Exercise instructions: Every line from the one with "List the angles from smallest to largest." through the end of the entries below should be written out exactly; the pictures should not.

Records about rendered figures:
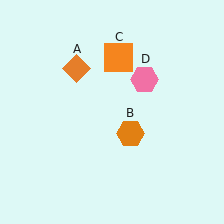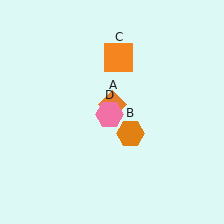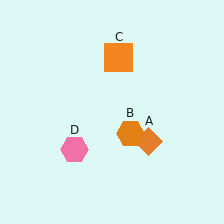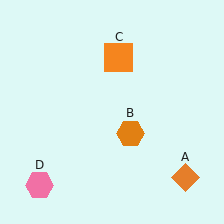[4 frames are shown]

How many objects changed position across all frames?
2 objects changed position: orange diamond (object A), pink hexagon (object D).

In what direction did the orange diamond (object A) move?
The orange diamond (object A) moved down and to the right.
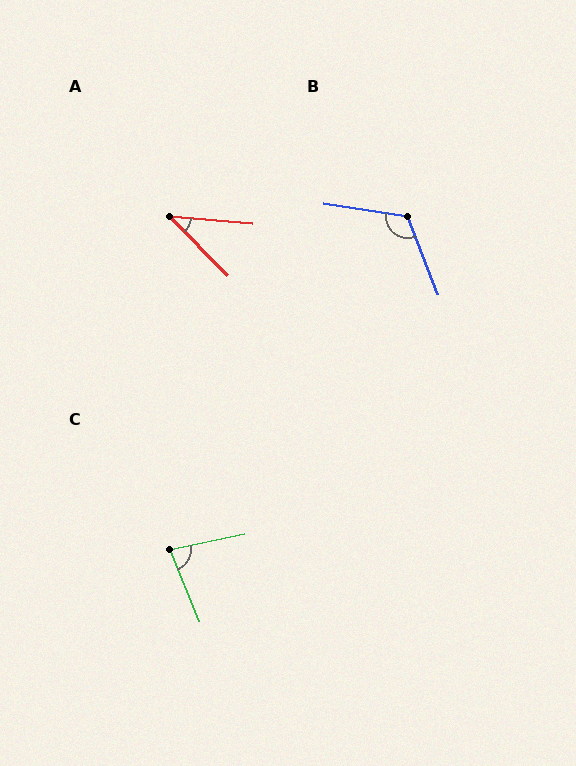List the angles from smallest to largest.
A (40°), C (80°), B (120°).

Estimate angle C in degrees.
Approximately 80 degrees.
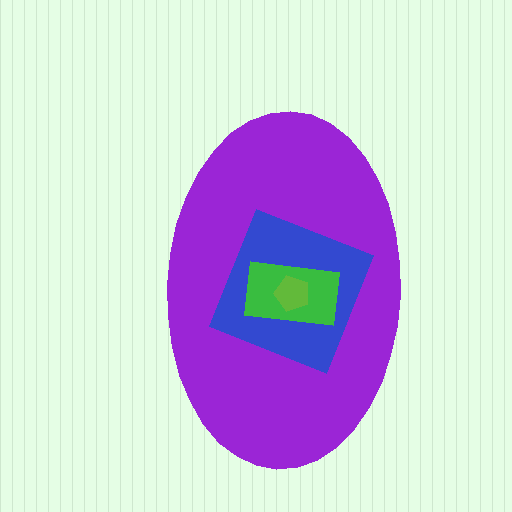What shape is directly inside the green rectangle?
The lime pentagon.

Output of the task:
List the angles from smallest to largest.
A (40°), C (80°), B (120°).

Estimate angle C in degrees.
Approximately 80 degrees.
What shape is directly inside the green rectangle?
The lime pentagon.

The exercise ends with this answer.